■ Task requirements:
Reproduce the rows from the line with "Mask anything matching 'right lung'." to the line with "Return results in <instances>...</instances>.", putting "liver" wherever "right lung" appears and changing nothing else.

■ The input:
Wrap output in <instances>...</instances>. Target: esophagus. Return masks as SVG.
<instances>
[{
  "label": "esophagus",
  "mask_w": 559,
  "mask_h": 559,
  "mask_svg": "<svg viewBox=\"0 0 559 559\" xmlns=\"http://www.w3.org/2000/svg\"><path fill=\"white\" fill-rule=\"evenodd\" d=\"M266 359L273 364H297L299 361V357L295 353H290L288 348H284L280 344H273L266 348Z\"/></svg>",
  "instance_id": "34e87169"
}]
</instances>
* * *
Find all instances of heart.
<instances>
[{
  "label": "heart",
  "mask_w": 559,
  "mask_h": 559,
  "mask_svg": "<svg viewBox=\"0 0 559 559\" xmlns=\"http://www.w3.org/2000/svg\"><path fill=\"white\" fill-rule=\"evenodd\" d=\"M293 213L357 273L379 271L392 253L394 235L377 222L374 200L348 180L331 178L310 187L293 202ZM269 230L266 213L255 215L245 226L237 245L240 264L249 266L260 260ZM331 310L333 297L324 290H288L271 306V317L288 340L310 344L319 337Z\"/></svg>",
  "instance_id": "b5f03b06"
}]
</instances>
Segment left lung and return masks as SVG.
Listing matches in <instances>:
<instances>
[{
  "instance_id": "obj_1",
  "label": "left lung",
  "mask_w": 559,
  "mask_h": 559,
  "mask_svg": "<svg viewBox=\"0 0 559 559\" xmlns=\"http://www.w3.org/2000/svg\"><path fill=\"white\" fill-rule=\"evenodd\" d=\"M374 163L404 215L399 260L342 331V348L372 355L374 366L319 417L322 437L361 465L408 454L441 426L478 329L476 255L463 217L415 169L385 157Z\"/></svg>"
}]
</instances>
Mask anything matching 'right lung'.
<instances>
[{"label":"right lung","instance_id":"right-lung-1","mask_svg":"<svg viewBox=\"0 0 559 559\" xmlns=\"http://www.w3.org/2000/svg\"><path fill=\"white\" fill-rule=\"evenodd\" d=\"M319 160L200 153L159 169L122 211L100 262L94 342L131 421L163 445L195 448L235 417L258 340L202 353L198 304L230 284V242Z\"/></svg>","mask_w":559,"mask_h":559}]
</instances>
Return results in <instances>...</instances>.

■ Task answer:
Mask anything matching 'liver'.
<instances>
[{"label":"liver","instance_id":"right-lung-1","mask_svg":"<svg viewBox=\"0 0 559 559\" xmlns=\"http://www.w3.org/2000/svg\"><path fill=\"white\" fill-rule=\"evenodd\" d=\"M319 160L200 153L159 169L122 211L100 262L94 342L131 421L163 445L195 448L235 417L258 340L202 353L198 304L230 284V242Z\"/></svg>","mask_w":559,"mask_h":559}]
</instances>
Return results in <instances>...</instances>.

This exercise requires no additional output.